(Written instruction):
Write the data out again exactly, with no pictures.

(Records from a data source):

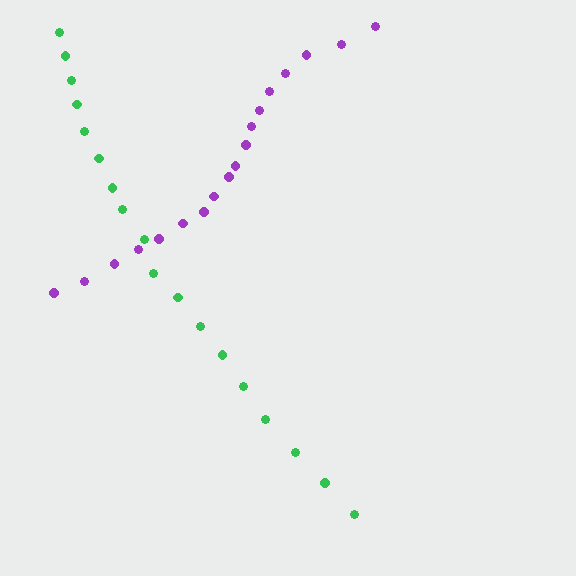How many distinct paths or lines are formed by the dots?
There are 2 distinct paths.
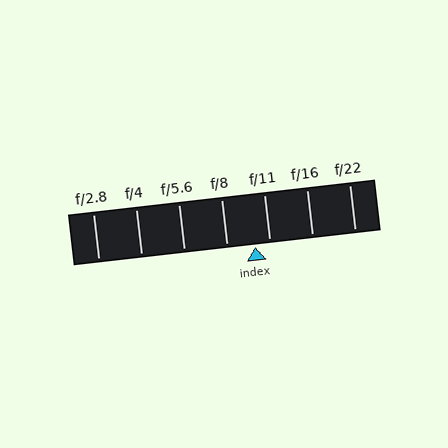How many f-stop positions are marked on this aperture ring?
There are 7 f-stop positions marked.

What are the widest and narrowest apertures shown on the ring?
The widest aperture shown is f/2.8 and the narrowest is f/22.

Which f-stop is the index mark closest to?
The index mark is closest to f/11.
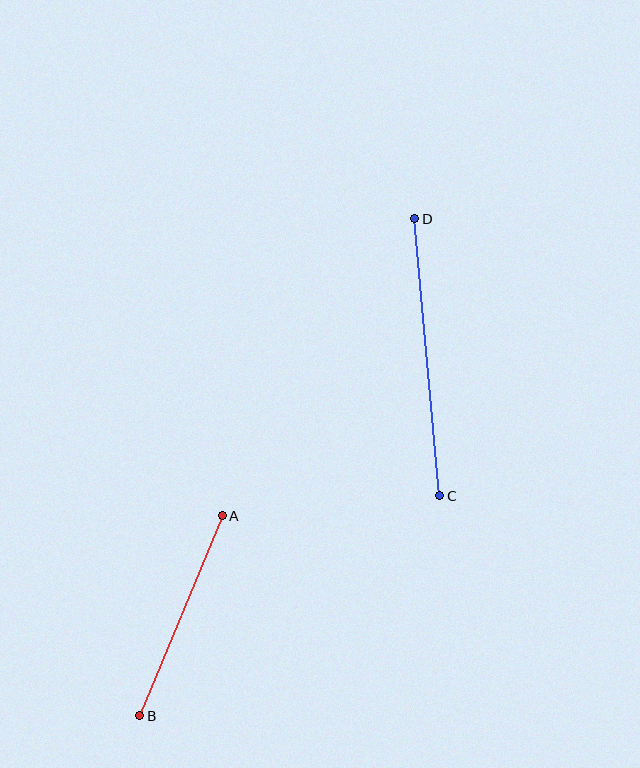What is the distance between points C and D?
The distance is approximately 278 pixels.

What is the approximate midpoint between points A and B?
The midpoint is at approximately (181, 616) pixels.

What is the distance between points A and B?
The distance is approximately 216 pixels.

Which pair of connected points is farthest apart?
Points C and D are farthest apart.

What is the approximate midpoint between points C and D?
The midpoint is at approximately (427, 357) pixels.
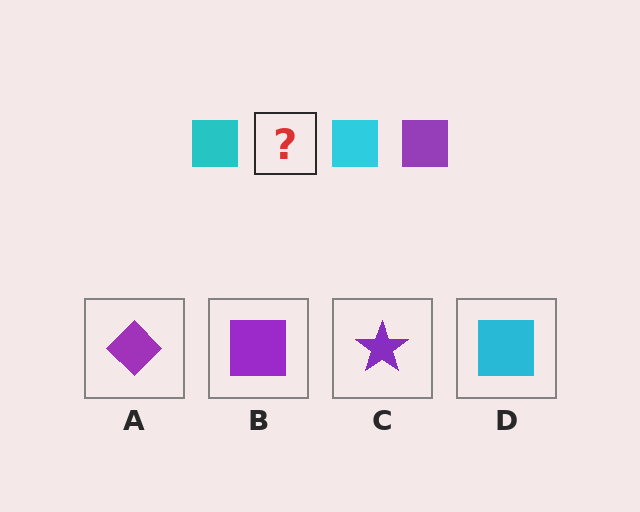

(Complete answer):
How many distinct paths or lines are formed by the dots?
There are 2 distinct paths.
How many f-stop positions are marked on this aperture ring?
There are 7 f-stop positions marked.

What are the widest and narrowest apertures shown on the ring?
The widest aperture shown is f/2.8 and the narrowest is f/22.

Which f-stop is the index mark closest to?
The index mark is closest to f/11.
What is the distance between points C and D?
The distance is approximately 278 pixels.

What is the approximate midpoint between points A and B?
The midpoint is at approximately (181, 616) pixels.

What is the distance between points A and B?
The distance is approximately 216 pixels.

Which pair of connected points is farthest apart?
Points C and D are farthest apart.

What is the approximate midpoint between points C and D?
The midpoint is at approximately (427, 357) pixels.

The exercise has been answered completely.